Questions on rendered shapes

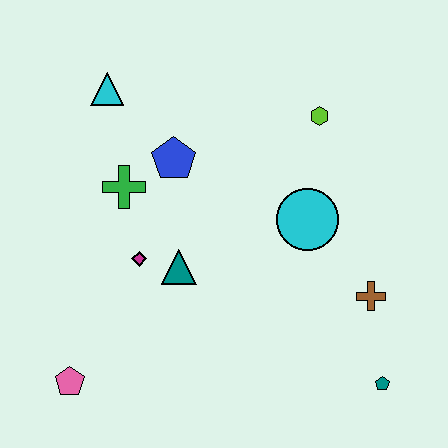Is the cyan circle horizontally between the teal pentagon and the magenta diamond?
Yes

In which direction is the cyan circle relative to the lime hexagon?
The cyan circle is below the lime hexagon.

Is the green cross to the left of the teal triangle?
Yes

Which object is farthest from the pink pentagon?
The lime hexagon is farthest from the pink pentagon.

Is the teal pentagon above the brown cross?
No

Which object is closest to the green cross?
The blue pentagon is closest to the green cross.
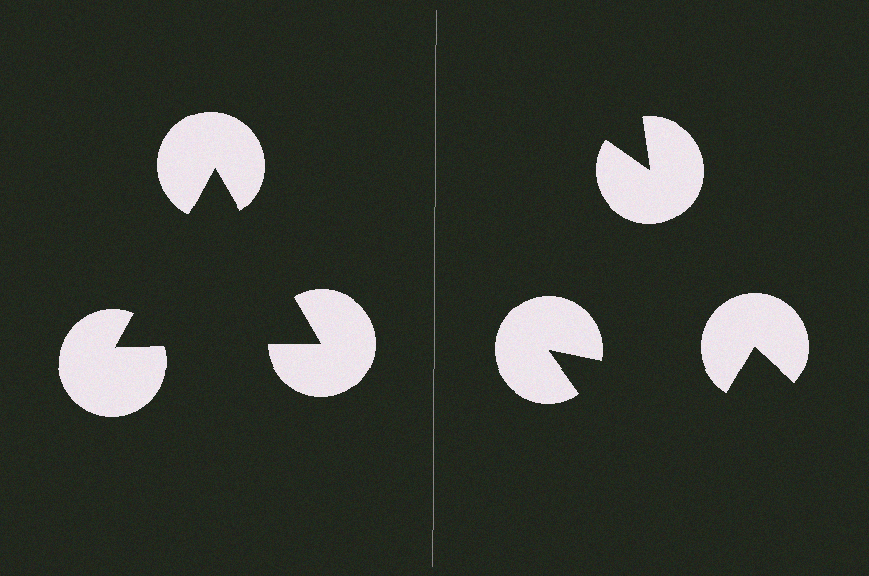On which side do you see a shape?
An illusory triangle appears on the left side. On the right side the wedge cuts are rotated, so no coherent shape forms.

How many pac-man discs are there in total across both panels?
6 — 3 on each side.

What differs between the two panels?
The pac-man discs are positioned identically on both sides; only the wedge orientations differ. On the left they align to a triangle; on the right they are misaligned.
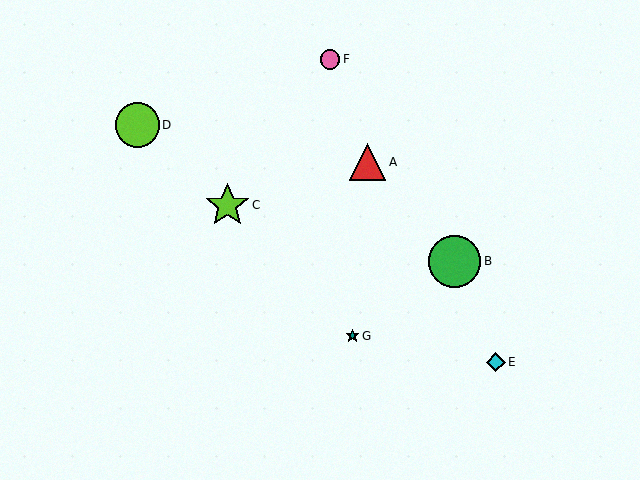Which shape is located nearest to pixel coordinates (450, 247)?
The green circle (labeled B) at (455, 261) is nearest to that location.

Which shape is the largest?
The green circle (labeled B) is the largest.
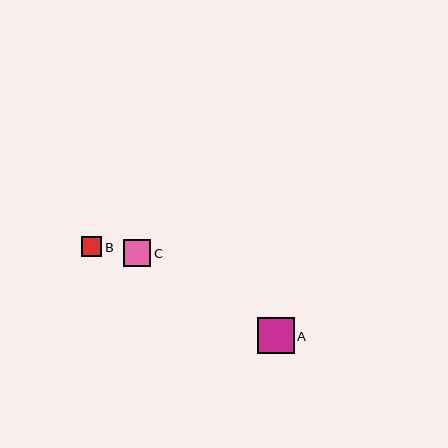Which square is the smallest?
Square B is the smallest with a size of approximately 20 pixels.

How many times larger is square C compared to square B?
Square C is approximately 1.3 times the size of square B.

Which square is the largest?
Square A is the largest with a size of approximately 36 pixels.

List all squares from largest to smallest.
From largest to smallest: A, C, B.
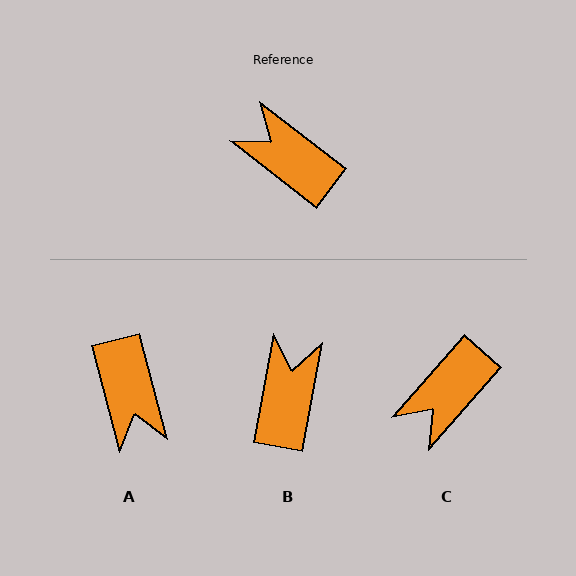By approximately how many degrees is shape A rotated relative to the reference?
Approximately 142 degrees counter-clockwise.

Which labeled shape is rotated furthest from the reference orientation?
A, about 142 degrees away.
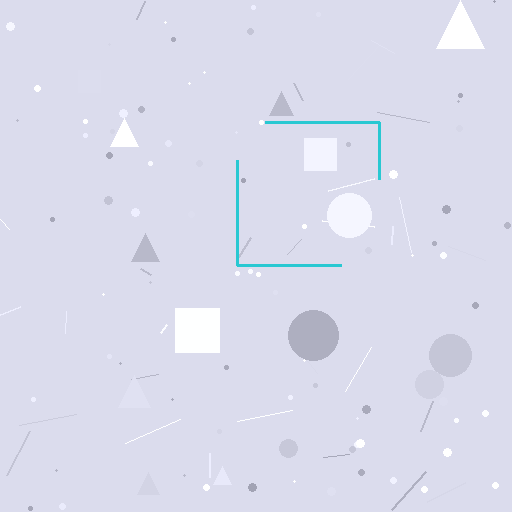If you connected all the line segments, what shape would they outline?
They would outline a square.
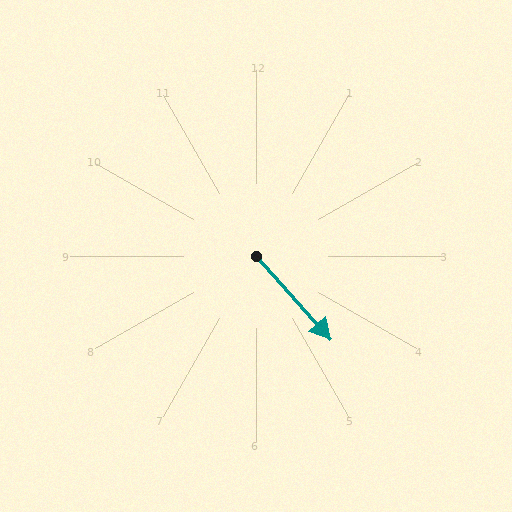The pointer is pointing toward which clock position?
Roughly 5 o'clock.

### Aim:
Leave out the pictures and copy every record above exactly.

### Solution for this task:
Is the cyan circle horizontally between the teal pentagon and the magenta diamond?
Yes

In which direction is the cyan circle relative to the lime hexagon?
The cyan circle is below the lime hexagon.

Is the green cross to the left of the teal triangle?
Yes

Which object is farthest from the pink pentagon?
The lime hexagon is farthest from the pink pentagon.

Is the teal pentagon above the brown cross?
No

Which object is closest to the green cross?
The blue pentagon is closest to the green cross.
On which side do you see a shape?
An illusory triangle appears on the left side. On the right side the wedge cuts are rotated, so no coherent shape forms.

How many pac-man discs are there in total across both panels?
6 — 3 on each side.

What differs between the two panels?
The pac-man discs are positioned identically on both sides; only the wedge orientations differ. On the left they align to a triangle; on the right they are misaligned.
Which shape is located nearest to pixel coordinates (450, 247)?
The green circle (labeled B) at (455, 261) is nearest to that location.

Which shape is the largest?
The green circle (labeled B) is the largest.
Which square is the smallest?
Square B is the smallest with a size of approximately 20 pixels.

How many times larger is square C compared to square B?
Square C is approximately 1.3 times the size of square B.

Which square is the largest?
Square A is the largest with a size of approximately 36 pixels.

List all squares from largest to smallest.
From largest to smallest: A, C, B.
By approximately how many degrees is shape A rotated relative to the reference?
Approximately 142 degrees counter-clockwise.

Which labeled shape is rotated furthest from the reference orientation?
A, about 142 degrees away.
If you connected all the line segments, what shape would they outline?
They would outline a square.
The pointer is pointing toward which clock position?
Roughly 5 o'clock.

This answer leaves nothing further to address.